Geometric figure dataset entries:
++++++++++
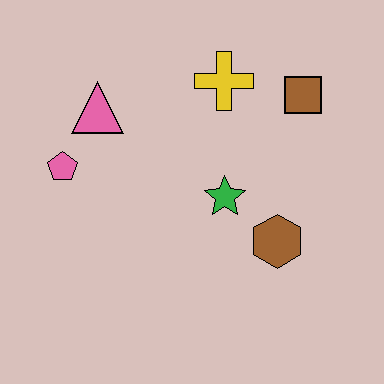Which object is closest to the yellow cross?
The brown square is closest to the yellow cross.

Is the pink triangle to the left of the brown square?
Yes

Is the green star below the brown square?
Yes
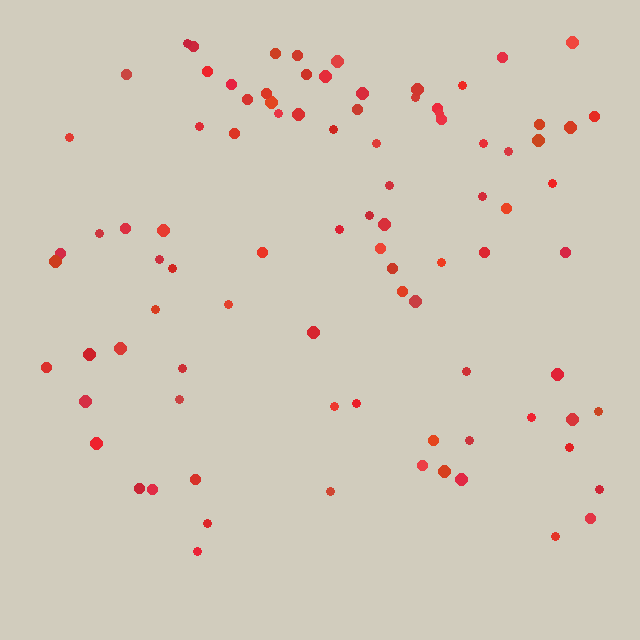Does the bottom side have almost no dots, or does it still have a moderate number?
Still a moderate number, just noticeably fewer than the top.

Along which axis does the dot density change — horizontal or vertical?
Vertical.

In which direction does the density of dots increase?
From bottom to top, with the top side densest.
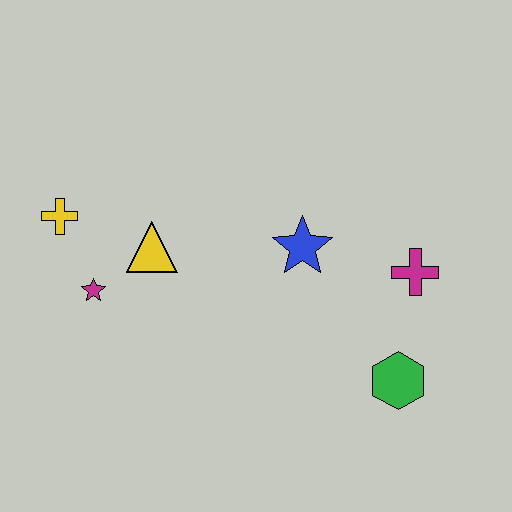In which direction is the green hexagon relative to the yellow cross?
The green hexagon is to the right of the yellow cross.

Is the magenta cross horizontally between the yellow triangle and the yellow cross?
No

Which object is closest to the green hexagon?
The magenta cross is closest to the green hexagon.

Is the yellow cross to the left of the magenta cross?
Yes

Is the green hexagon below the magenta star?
Yes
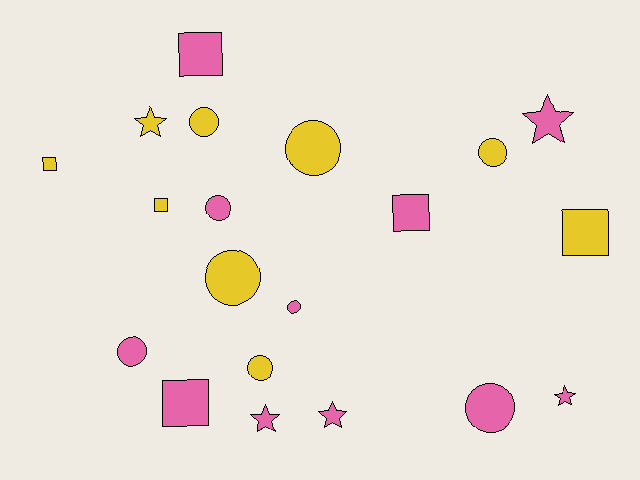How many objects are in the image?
There are 20 objects.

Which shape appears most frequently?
Circle, with 9 objects.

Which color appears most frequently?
Pink, with 11 objects.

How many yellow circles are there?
There are 5 yellow circles.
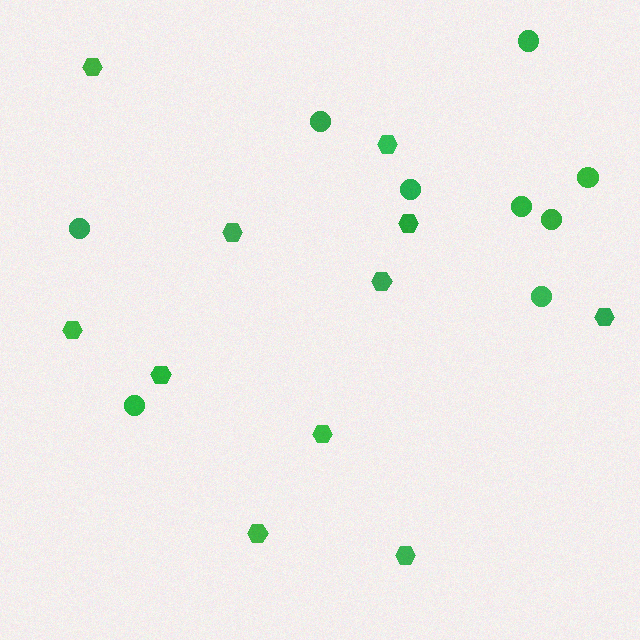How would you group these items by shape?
There are 2 groups: one group of hexagons (11) and one group of circles (9).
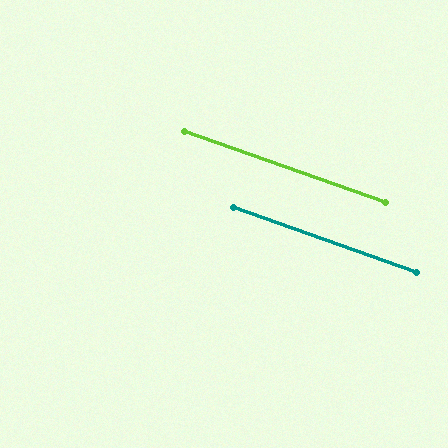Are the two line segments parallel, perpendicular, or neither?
Parallel — their directions differ by only 0.2°.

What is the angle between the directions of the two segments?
Approximately 0 degrees.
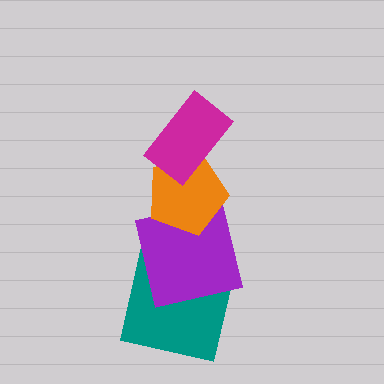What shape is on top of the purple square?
The orange pentagon is on top of the purple square.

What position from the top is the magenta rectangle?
The magenta rectangle is 1st from the top.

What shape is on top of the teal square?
The purple square is on top of the teal square.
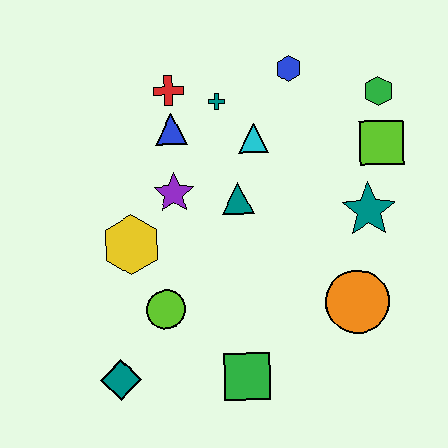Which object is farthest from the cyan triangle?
The teal diamond is farthest from the cyan triangle.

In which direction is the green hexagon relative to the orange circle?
The green hexagon is above the orange circle.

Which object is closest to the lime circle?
The yellow hexagon is closest to the lime circle.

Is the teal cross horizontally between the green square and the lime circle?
Yes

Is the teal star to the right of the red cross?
Yes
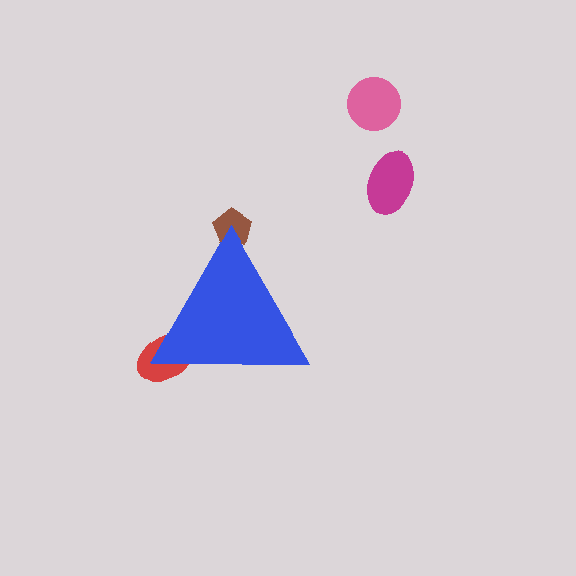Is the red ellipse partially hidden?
Yes, the red ellipse is partially hidden behind the blue triangle.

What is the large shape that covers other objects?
A blue triangle.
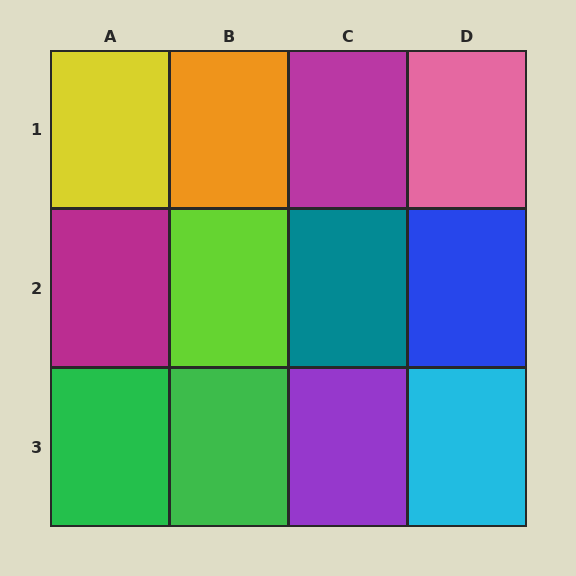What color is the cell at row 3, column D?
Cyan.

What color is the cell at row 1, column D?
Pink.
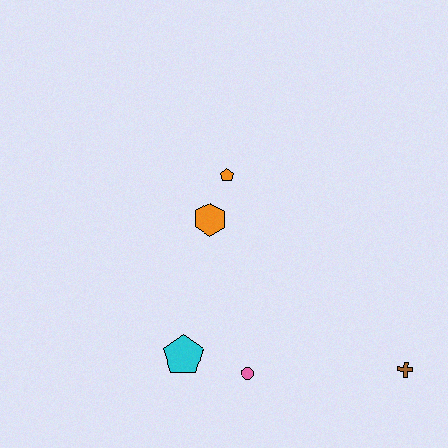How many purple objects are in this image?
There are no purple objects.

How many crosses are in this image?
There is 1 cross.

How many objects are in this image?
There are 5 objects.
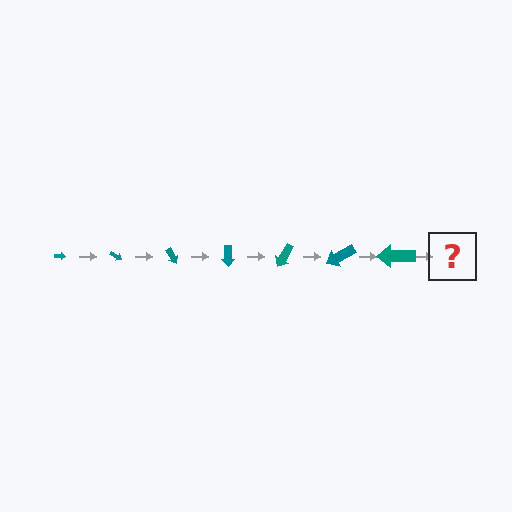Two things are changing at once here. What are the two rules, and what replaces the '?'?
The two rules are that the arrow grows larger each step and it rotates 30 degrees clockwise each step. The '?' should be an arrow, larger than the previous one and rotated 210 degrees clockwise from the start.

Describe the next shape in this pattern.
It should be an arrow, larger than the previous one and rotated 210 degrees clockwise from the start.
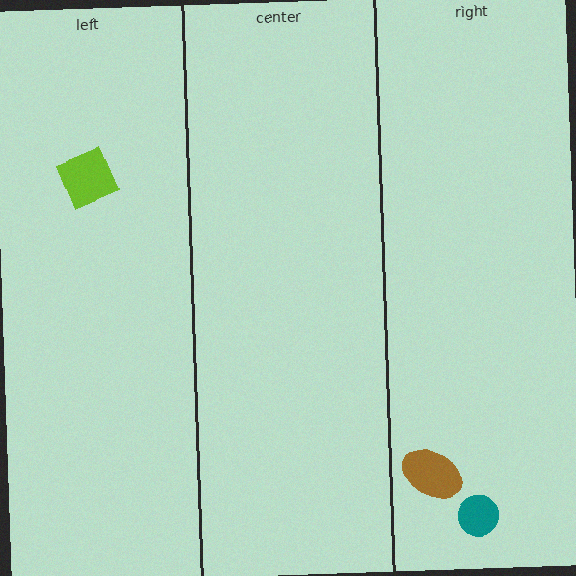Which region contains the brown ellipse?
++++++++++
» WORK TO COMPLETE
Retype all the records shown above, character for character. Omit every picture.

» WRITTEN REPLY
Which object is closest to the yellow cross?
The brown square is closest to the yellow cross.

Is the pink triangle to the left of the brown square?
Yes

Is the green star below the brown square?
Yes
Does the bottom side have almost no dots, or does it still have a moderate number?
Still a moderate number, just noticeably fewer than the top.

Along which axis does the dot density change — horizontal or vertical?
Vertical.

In which direction does the density of dots increase?
From bottom to top, with the top side densest.
In which direction is the green hexagon relative to the yellow cross?
The green hexagon is to the right of the yellow cross.

Is the magenta cross horizontally between the yellow triangle and the yellow cross?
No

Which object is closest to the green hexagon?
The magenta cross is closest to the green hexagon.

Is the yellow cross to the left of the magenta cross?
Yes

Is the green hexagon below the magenta star?
Yes
How many objects are in the image?
There are 20 objects.

Which shape appears most frequently?
Circle, with 9 objects.

Which color appears most frequently?
Pink, with 11 objects.

How many yellow circles are there?
There are 5 yellow circles.
How would you group these items by shape?
There are 2 groups: one group of hexagons (11) and one group of circles (9).
Are the two line segments parallel, perpendicular, or neither?
Parallel — their directions differ by only 0.2°.

What is the angle between the directions of the two segments?
Approximately 0 degrees.
What shape is on top of the purple square?
The orange pentagon is on top of the purple square.

What position from the top is the magenta rectangle?
The magenta rectangle is 1st from the top.

What shape is on top of the teal square?
The purple square is on top of the teal square.
Which object is farthest from the cyan triangle?
The teal diamond is farthest from the cyan triangle.

In which direction is the green hexagon relative to the orange circle?
The green hexagon is above the orange circle.

Which object is closest to the lime circle?
The yellow hexagon is closest to the lime circle.

Is the teal cross horizontally between the green square and the lime circle?
Yes

Is the teal star to the right of the red cross?
Yes
Is the red ellipse partially hidden?
Yes, the red ellipse is partially hidden behind the blue triangle.

What is the large shape that covers other objects?
A blue triangle.
What color is the cell at row 3, column D?
Cyan.

What color is the cell at row 1, column D?
Pink.
How many purple objects are in this image?
There are no purple objects.

How many crosses are in this image?
There is 1 cross.

How many objects are in this image?
There are 5 objects.
Two things are changing at once here. What are the two rules, and what replaces the '?'?
The two rules are that the arrow grows larger each step and it rotates 30 degrees clockwise each step. The '?' should be an arrow, larger than the previous one and rotated 210 degrees clockwise from the start.

Describe the next shape in this pattern.
It should be an arrow, larger than the previous one and rotated 210 degrees clockwise from the start.
Which region contains the brown ellipse?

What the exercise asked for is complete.